(Rendered shape question records)

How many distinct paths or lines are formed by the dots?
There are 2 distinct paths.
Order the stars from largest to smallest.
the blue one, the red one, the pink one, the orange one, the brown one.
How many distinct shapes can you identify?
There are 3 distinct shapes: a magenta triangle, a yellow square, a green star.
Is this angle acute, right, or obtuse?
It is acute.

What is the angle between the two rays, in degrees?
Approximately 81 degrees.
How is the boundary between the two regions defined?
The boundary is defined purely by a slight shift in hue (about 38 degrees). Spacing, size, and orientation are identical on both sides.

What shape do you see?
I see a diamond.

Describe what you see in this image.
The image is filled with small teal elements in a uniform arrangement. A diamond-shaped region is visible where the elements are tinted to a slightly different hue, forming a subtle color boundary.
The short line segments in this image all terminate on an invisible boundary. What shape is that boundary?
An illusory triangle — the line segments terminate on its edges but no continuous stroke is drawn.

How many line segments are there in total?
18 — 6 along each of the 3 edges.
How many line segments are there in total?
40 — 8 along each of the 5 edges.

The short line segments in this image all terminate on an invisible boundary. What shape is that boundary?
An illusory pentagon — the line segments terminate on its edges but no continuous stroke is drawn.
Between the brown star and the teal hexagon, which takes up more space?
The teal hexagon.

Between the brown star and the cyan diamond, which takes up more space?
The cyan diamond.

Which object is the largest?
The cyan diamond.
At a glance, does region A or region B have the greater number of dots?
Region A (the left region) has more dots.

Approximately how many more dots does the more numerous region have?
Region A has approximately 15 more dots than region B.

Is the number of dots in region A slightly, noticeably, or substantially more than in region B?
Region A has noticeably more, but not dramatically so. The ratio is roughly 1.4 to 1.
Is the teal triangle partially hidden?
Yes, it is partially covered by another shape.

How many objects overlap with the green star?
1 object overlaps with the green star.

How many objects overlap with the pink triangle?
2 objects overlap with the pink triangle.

→ The request:
Recite the full listing above exactly.

→ Output for this task:
How many distinct paths or lines are formed by the dots?
There are 2 distinct paths.
Order the stars from largest to smallest.
the blue one, the red one, the pink one, the orange one, the brown one.
How many distinct shapes can you identify?
There are 3 distinct shapes: a magenta triangle, a yellow square, a green star.
Is this angle acute, right, or obtuse?
It is acute.

What is the angle between the two rays, in degrees?
Approximately 81 degrees.
How is the boundary between the two regions defined?
The boundary is defined purely by a slight shift in hue (about 38 degrees). Spacing, size, and orientation are identical on both sides.

What shape do you see?
I see a diamond.

Describe what you see in this image.
The image is filled with small teal elements in a uniform arrangement. A diamond-shaped region is visible where the elements are tinted to a slightly different hue, forming a subtle color boundary.
The short line segments in this image all terminate on an invisible boundary. What shape is that boundary?
An illusory triangle — the line segments terminate on its edges but no continuous stroke is drawn.

How many line segments are there in total?
18 — 6 along each of the 3 edges.
How many line segments are there in total?
40 — 8 along each of the 5 edges.

The short line segments in this image all terminate on an invisible boundary. What shape is that boundary?
An illusory pentagon — the line segments terminate on its edges but no continuous stroke is drawn.
Between the brown star and the teal hexagon, which takes up more space?
The teal hexagon.

Between the brown star and the cyan diamond, which takes up more space?
The cyan diamond.

Which object is the largest?
The cyan diamond.
At a glance, does region A or region B have the greater number of dots?
Region A (the left region) has more dots.

Approximately how many more dots does the more numerous region have?
Region A has approximately 15 more dots than region B.

Is the number of dots in region A slightly, noticeably, or substantially more than in region B?
Region A has noticeably more, but not dramatically so. The ratio is roughly 1.4 to 1.
Is the teal triangle partially hidden?
Yes, it is partially covered by another shape.

How many objects overlap with the green star?
1 object overlaps with the green star.

How many objects overlap with the pink triangle?
2 objects overlap with the pink triangle.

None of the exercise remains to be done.